◆ **Work to do**: Transcribe every entry word for word, but skip the images.

◆ **Task material**:
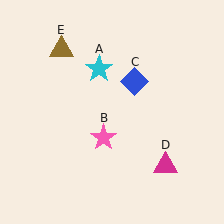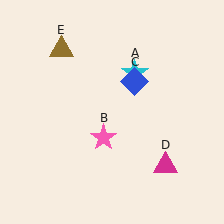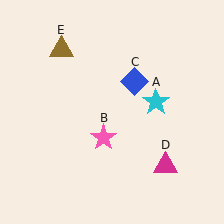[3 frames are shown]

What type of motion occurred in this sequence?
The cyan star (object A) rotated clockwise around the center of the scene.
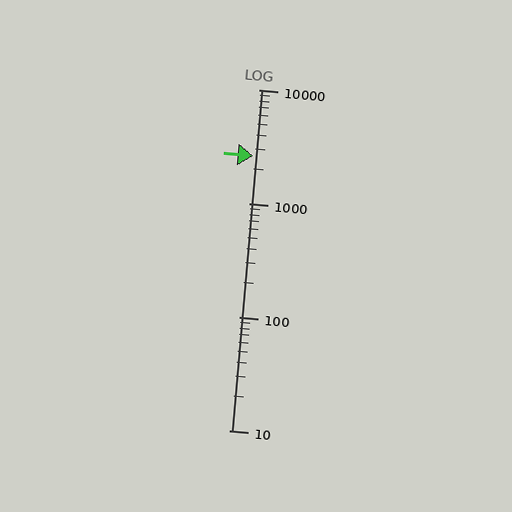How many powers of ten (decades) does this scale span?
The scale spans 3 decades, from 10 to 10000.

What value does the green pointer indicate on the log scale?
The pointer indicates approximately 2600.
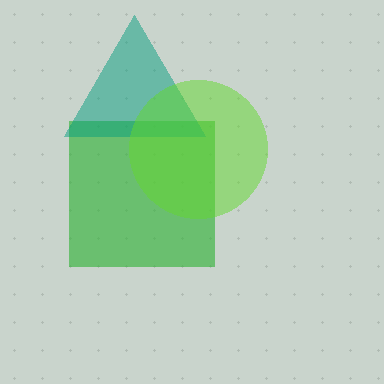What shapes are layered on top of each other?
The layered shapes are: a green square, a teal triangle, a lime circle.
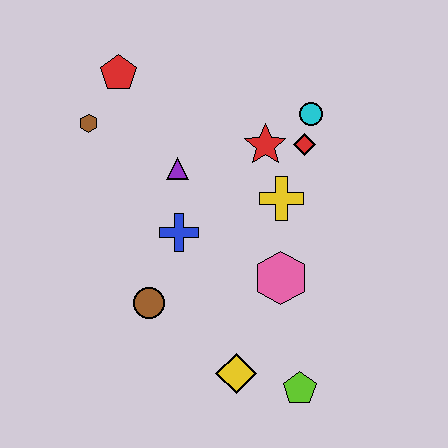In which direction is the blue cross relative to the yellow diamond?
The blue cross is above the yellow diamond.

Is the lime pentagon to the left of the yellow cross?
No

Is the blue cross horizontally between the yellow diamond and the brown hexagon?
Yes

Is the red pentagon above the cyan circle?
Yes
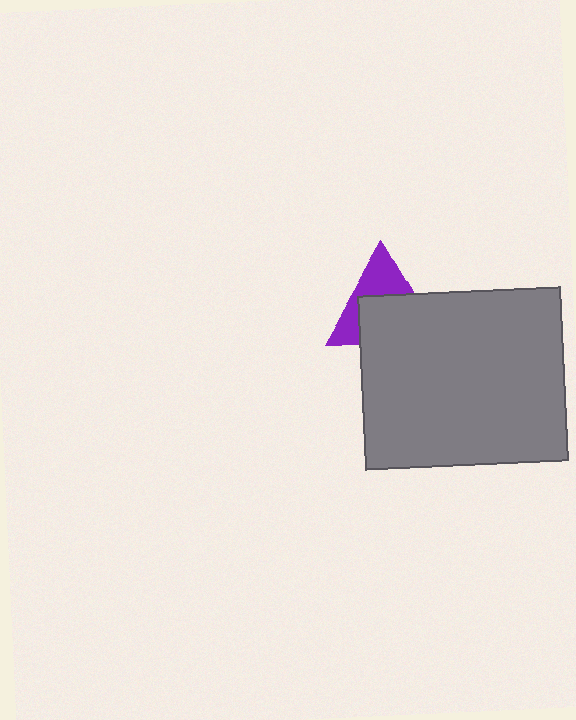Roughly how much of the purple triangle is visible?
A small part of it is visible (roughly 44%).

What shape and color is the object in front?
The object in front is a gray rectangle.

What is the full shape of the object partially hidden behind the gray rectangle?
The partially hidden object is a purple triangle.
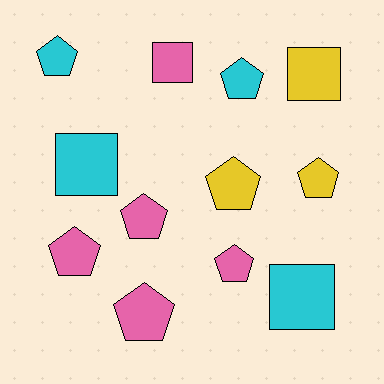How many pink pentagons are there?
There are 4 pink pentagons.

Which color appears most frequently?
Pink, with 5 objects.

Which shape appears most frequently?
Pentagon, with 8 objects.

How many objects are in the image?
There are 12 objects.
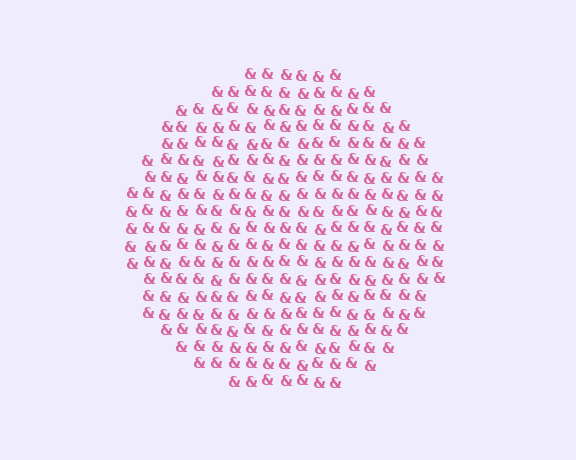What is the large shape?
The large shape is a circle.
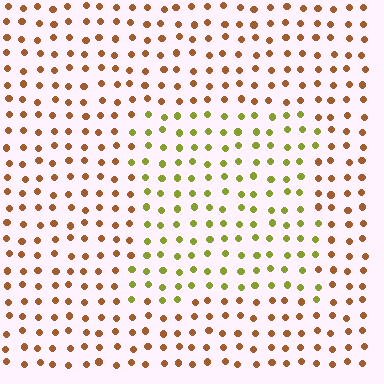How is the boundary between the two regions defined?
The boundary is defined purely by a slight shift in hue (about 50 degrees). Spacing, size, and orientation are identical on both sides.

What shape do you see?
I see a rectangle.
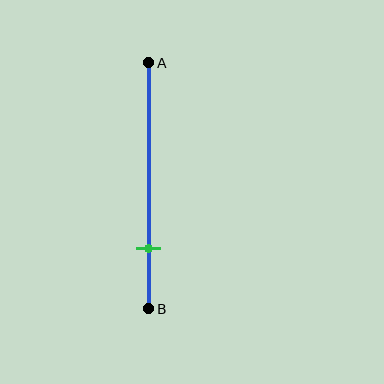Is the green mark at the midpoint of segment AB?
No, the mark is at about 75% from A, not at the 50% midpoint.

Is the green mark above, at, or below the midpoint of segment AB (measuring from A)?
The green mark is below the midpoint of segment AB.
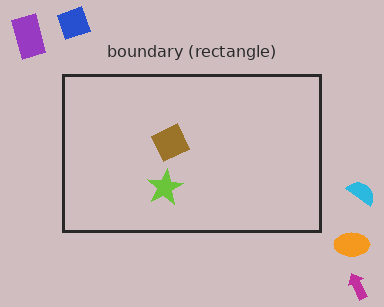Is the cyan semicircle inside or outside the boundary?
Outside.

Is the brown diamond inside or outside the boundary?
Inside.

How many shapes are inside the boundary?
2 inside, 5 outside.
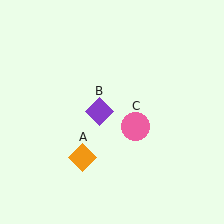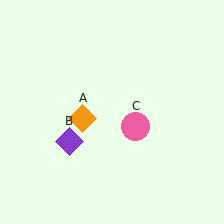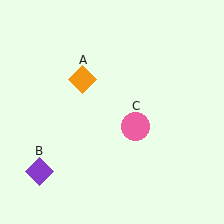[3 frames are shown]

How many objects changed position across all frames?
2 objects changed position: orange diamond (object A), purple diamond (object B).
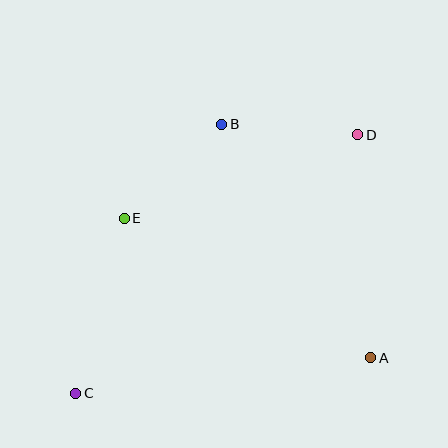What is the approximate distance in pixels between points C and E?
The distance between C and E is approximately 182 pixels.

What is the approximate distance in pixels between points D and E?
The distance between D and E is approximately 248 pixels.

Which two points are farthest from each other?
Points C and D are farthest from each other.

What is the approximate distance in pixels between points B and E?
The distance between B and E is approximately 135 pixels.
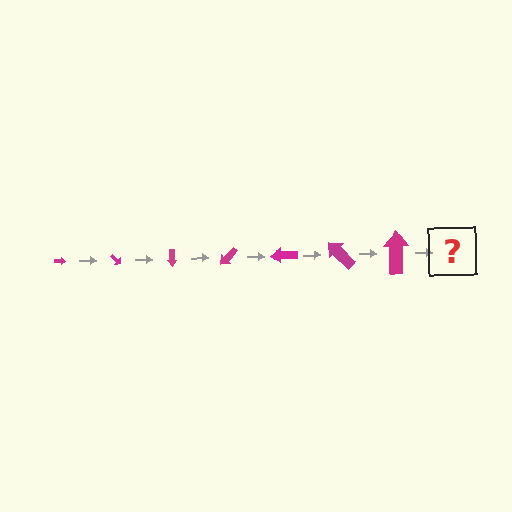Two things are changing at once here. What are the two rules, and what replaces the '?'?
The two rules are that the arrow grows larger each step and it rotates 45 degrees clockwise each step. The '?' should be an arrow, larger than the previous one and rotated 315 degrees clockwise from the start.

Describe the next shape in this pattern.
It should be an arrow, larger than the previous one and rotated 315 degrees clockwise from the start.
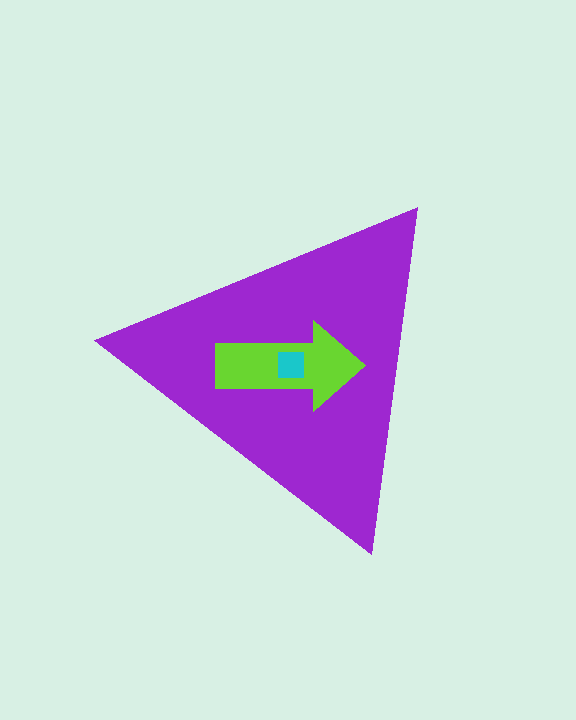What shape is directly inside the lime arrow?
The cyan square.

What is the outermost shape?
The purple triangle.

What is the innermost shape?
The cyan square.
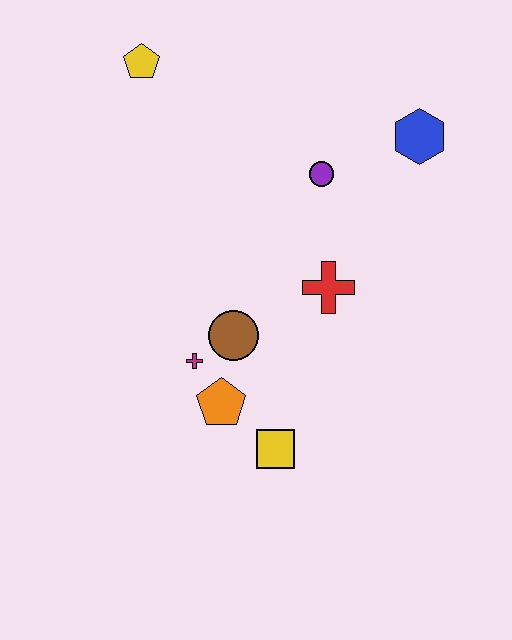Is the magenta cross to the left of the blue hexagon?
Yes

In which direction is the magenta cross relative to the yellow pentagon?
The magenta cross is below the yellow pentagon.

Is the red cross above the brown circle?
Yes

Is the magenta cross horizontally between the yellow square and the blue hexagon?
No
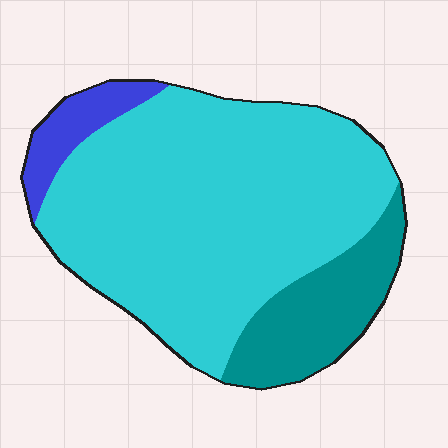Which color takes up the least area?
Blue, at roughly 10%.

◆ **Exercise solution**:
[3 frames are shown]

What type of motion occurred in this sequence?
The cyan star (object A) rotated clockwise around the center of the scene.
How many powers of ten (decades) does this scale span?
The scale spans 3 decades, from 10 to 10000.

What value does the green pointer indicate on the log scale?
The pointer indicates approximately 2600.
What shapes are layered on top of each other?
The layered shapes are: a green square, a teal triangle, a lime circle.
In which direction is the blue cross relative to the yellow diamond?
The blue cross is above the yellow diamond.

Is the lime pentagon to the left of the yellow cross?
No

Is the blue cross horizontally between the yellow diamond and the brown hexagon?
Yes

Is the red pentagon above the cyan circle?
Yes
Roughly how much of the purple triangle is visible?
A small part of it is visible (roughly 44%).

What shape and color is the object in front?
The object in front is a gray rectangle.

What is the full shape of the object partially hidden behind the gray rectangle?
The partially hidden object is a purple triangle.
How many pink pentagons are there?
There are 4 pink pentagons.

Which color appears most frequently?
Pink, with 5 objects.

Which shape appears most frequently?
Pentagon, with 8 objects.

How many objects are in the image?
There are 12 objects.
What is the large shape?
The large shape is a circle.
How is the boundary between the two regions defined?
The boundary is defined purely by a slight shift in hue (about 50 degrees). Spacing, size, and orientation are identical on both sides.

What shape do you see?
I see a rectangle.
Is the green mark at the midpoint of segment AB?
No, the mark is at about 75% from A, not at the 50% midpoint.

Is the green mark above, at, or below the midpoint of segment AB (measuring from A)?
The green mark is below the midpoint of segment AB.
Is the cyan semicircle inside or outside the boundary?
Outside.

Is the brown diamond inside or outside the boundary?
Inside.

How many shapes are inside the boundary?
2 inside, 5 outside.
[3 frames are shown]

How many objects changed position across all frames?
2 objects changed position: orange diamond (object A), purple diamond (object B).
What is the approximate distance in pixels between points C and E?
The distance between C and E is approximately 182 pixels.

What is the approximate distance in pixels between points D and E?
The distance between D and E is approximately 248 pixels.

Which two points are farthest from each other?
Points C and D are farthest from each other.

What is the approximate distance in pixels between points B and E?
The distance between B and E is approximately 135 pixels.
Two things are changing at once here. What are the two rules, and what replaces the '?'?
The two rules are that the arrow grows larger each step and it rotates 45 degrees clockwise each step. The '?' should be an arrow, larger than the previous one and rotated 315 degrees clockwise from the start.

Describe the next shape in this pattern.
It should be an arrow, larger than the previous one and rotated 315 degrees clockwise from the start.
What shape is directly inside the lime arrow?
The cyan square.

What is the outermost shape?
The purple triangle.

What is the innermost shape?
The cyan square.
Is the magenta cross to the left of the blue hexagon?
Yes

In which direction is the magenta cross relative to the yellow pentagon?
The magenta cross is below the yellow pentagon.

Is the red cross above the brown circle?
Yes

Is the magenta cross horizontally between the yellow square and the blue hexagon?
No
Which color takes up the least area?
Blue, at roughly 10%.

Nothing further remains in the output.